- [DIRECTIONS] Look through the data below and output, unchanged, every line from the one holding "What is the" through the one holding "In what direction", inclusive. Skip the pictures.

- [LISTED ENTRIES]
--
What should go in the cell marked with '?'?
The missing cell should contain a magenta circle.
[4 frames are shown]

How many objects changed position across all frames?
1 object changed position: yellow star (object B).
--
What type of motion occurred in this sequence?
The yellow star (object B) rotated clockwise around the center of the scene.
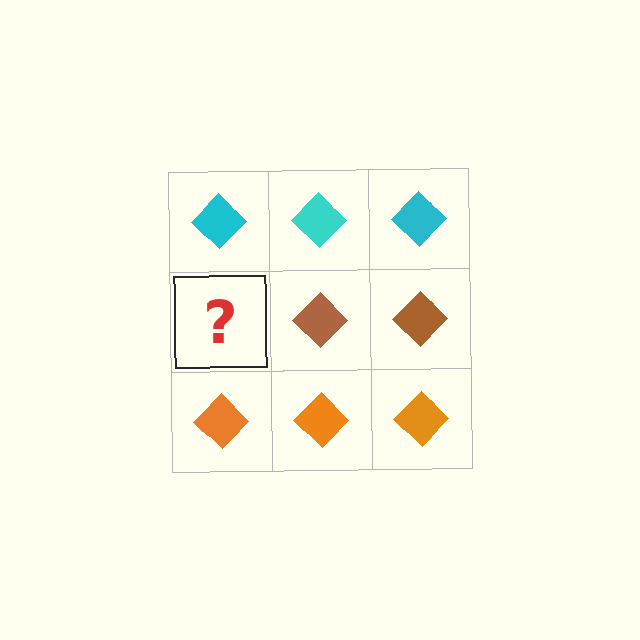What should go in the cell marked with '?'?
--
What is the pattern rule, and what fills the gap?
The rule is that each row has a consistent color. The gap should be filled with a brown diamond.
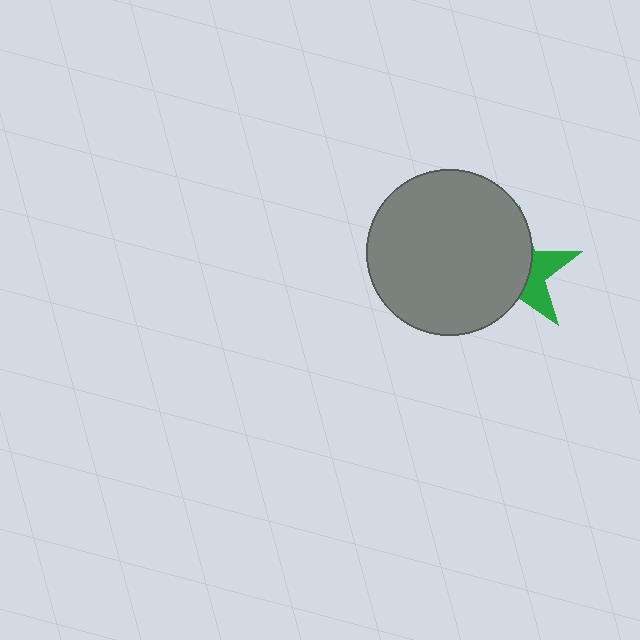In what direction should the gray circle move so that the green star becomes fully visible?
--
- [COMPLETE OUTPUT]
What is the pattern rule, and what fills the gap?
The rule is that each row has a consistent color. The gap should be filled with a brown diamond.
In what direction should the gray circle move so that the green star becomes fully visible?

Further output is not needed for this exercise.